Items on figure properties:
|---|
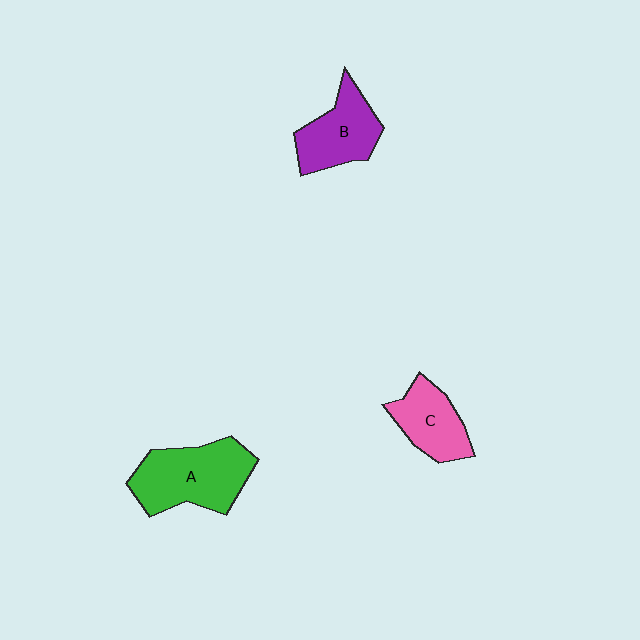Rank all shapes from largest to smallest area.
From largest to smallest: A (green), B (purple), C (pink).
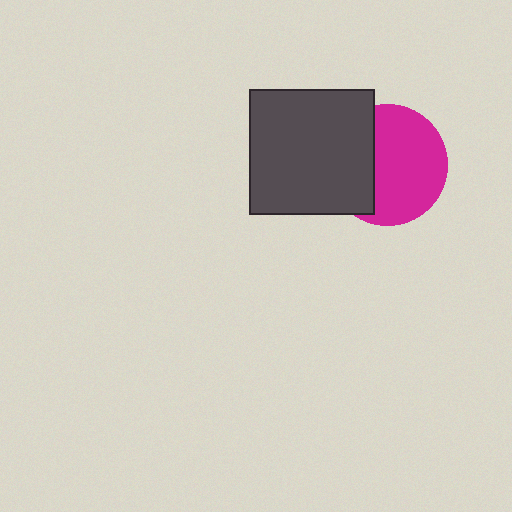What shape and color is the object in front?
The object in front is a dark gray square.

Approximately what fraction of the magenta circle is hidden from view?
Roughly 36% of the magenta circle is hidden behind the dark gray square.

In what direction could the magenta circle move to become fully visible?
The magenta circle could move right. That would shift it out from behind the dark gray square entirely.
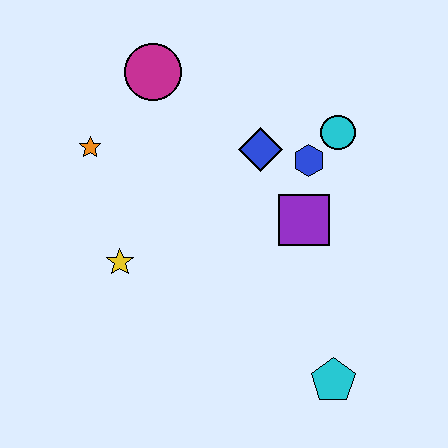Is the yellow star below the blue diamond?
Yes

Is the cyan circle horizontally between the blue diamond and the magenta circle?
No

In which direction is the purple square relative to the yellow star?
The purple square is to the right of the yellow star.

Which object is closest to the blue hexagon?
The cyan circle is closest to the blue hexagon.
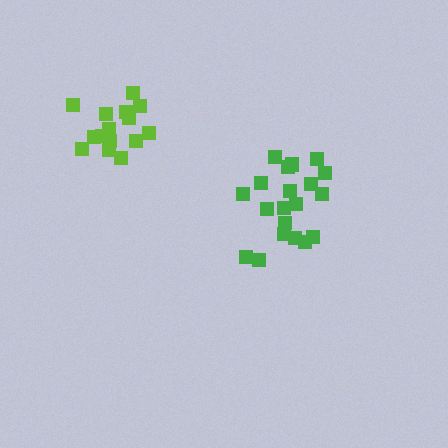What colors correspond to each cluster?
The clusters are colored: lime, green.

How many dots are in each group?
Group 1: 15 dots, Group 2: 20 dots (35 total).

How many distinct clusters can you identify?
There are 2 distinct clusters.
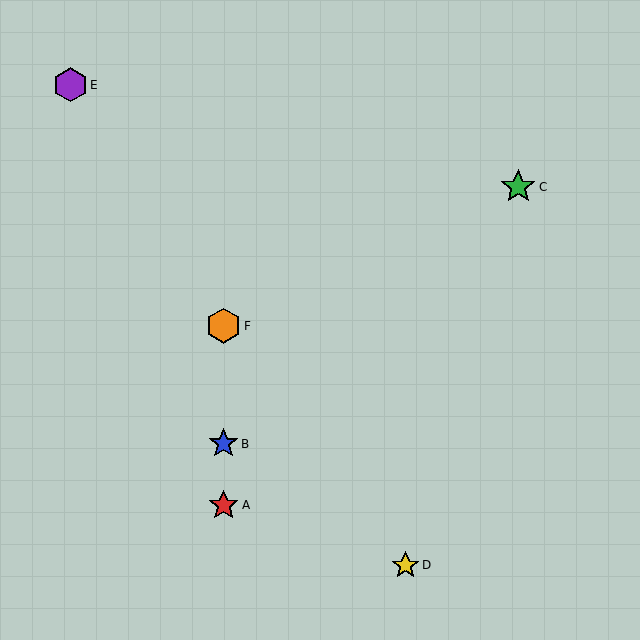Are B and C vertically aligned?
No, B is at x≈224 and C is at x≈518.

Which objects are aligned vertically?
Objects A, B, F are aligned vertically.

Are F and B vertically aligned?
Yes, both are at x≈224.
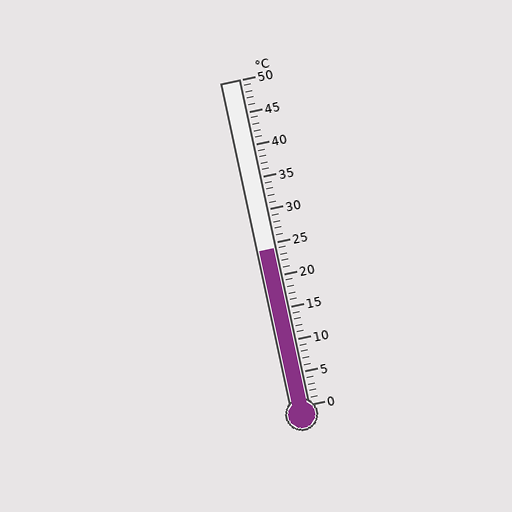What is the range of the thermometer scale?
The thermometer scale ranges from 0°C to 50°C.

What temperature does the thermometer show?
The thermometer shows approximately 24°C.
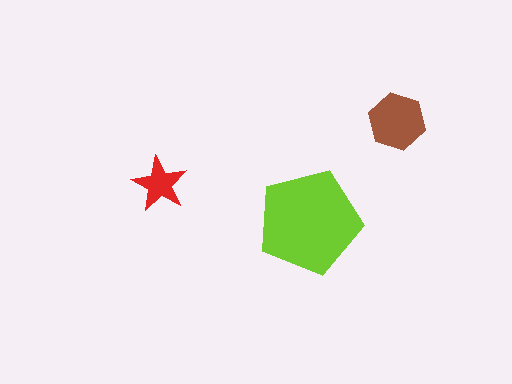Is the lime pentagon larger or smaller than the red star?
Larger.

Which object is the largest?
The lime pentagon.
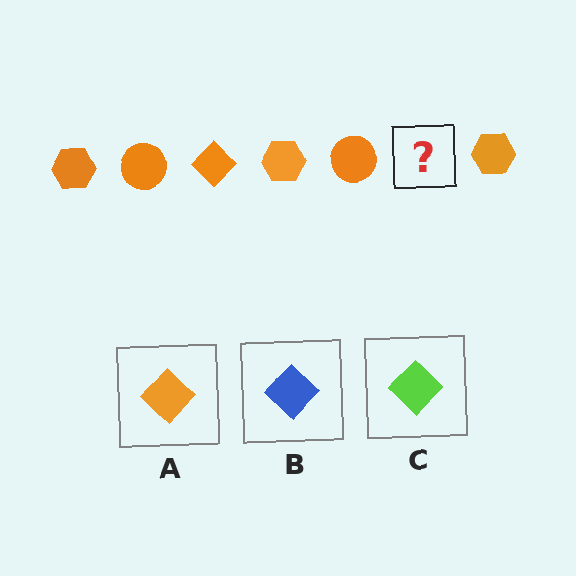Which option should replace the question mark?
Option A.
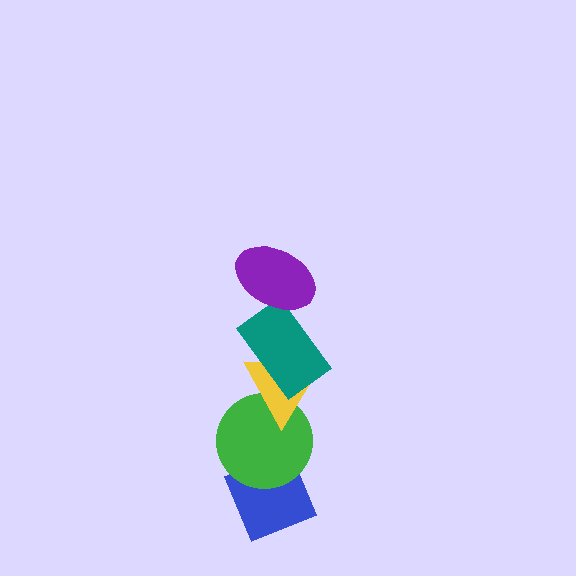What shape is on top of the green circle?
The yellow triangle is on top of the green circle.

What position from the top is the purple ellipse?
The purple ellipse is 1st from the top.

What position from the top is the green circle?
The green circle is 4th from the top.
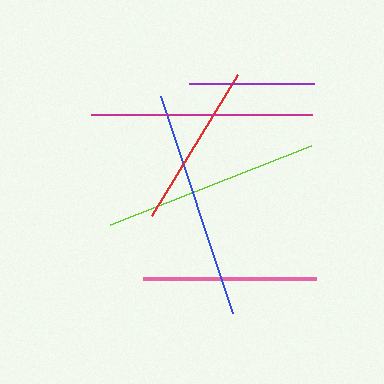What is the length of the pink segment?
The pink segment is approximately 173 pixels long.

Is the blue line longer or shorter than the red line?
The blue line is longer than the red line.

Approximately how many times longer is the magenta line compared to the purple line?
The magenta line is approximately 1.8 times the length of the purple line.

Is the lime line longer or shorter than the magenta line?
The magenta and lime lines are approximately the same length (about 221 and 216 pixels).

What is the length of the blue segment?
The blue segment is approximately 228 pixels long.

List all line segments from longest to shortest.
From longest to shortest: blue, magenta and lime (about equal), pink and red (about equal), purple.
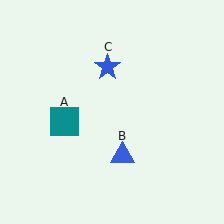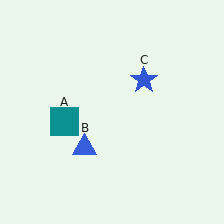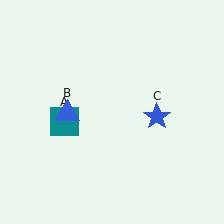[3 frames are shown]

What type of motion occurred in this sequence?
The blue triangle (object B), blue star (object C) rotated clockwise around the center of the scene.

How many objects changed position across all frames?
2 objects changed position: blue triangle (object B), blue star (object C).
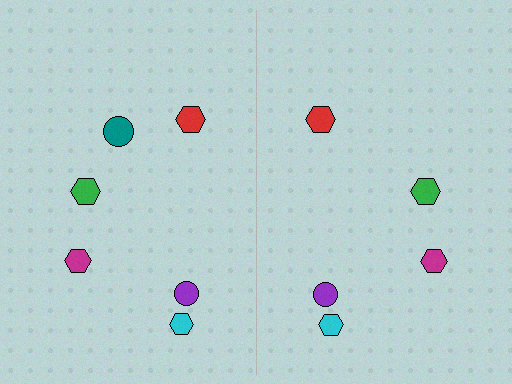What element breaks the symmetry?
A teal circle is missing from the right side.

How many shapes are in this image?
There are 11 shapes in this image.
|---|
Requirement: Write out every line above exactly as it is, leaving out the pictures.

Exercise response:
Rank all shapes from largest to smallest area.
From largest to smallest: A (green), B (purple), C (pink).
What shape and color is the object in front?
The object in front is a dark gray square.

Approximately what fraction of the magenta circle is hidden from view?
Roughly 36% of the magenta circle is hidden behind the dark gray square.

In what direction could the magenta circle move to become fully visible?
The magenta circle could move right. That would shift it out from behind the dark gray square entirely.
Is the yellow star below the blue diamond?
Yes

Is the cyan circle horizontally between the blue diamond and the magenta circle?
No

In which direction is the purple square relative to the yellow star?
The purple square is to the right of the yellow star.

Which object is closest to the blue hexagon?
The cyan circle is closest to the blue hexagon.
What colors correspond to each cluster?
The clusters are colored: lime, green.

How many dots are in each group?
Group 1: 15 dots, Group 2: 20 dots (35 total).

How many distinct clusters can you identify?
There are 2 distinct clusters.
Are B and C vertically aligned?
No, B is at x≈224 and C is at x≈518.

Which objects are aligned vertically?
Objects A, B, F are aligned vertically.

Are F and B vertically aligned?
Yes, both are at x≈224.
What is the range of the thermometer scale?
The thermometer scale ranges from 0°C to 50°C.

What temperature does the thermometer show?
The thermometer shows approximately 24°C.
Is the lime pentagon larger or smaller than the red star?
Larger.

Which object is the largest?
The lime pentagon.
Which option should replace the question mark?
Option A.
What shape is on top of the green circle?
The yellow triangle is on top of the green circle.

What position from the top is the purple ellipse?
The purple ellipse is 1st from the top.

What position from the top is the green circle?
The green circle is 4th from the top.
What is the length of the pink segment?
The pink segment is approximately 173 pixels long.

Is the blue line longer or shorter than the red line?
The blue line is longer than the red line.

Approximately how many times longer is the magenta line compared to the purple line?
The magenta line is approximately 1.8 times the length of the purple line.

Is the lime line longer or shorter than the magenta line?
The magenta and lime lines are approximately the same length (about 221 and 216 pixels).

What is the length of the blue segment?
The blue segment is approximately 228 pixels long.

List all line segments from longest to shortest.
From longest to shortest: blue, magenta and lime (about equal), pink and red (about equal), purple.
[3 frames are shown]

What type of motion occurred in this sequence?
The blue triangle (object B), blue star (object C) rotated clockwise around the center of the scene.

How many objects changed position across all frames?
2 objects changed position: blue triangle (object B), blue star (object C).
What element breaks the symmetry?
A teal circle is missing from the right side.

How many shapes are in this image?
There are 11 shapes in this image.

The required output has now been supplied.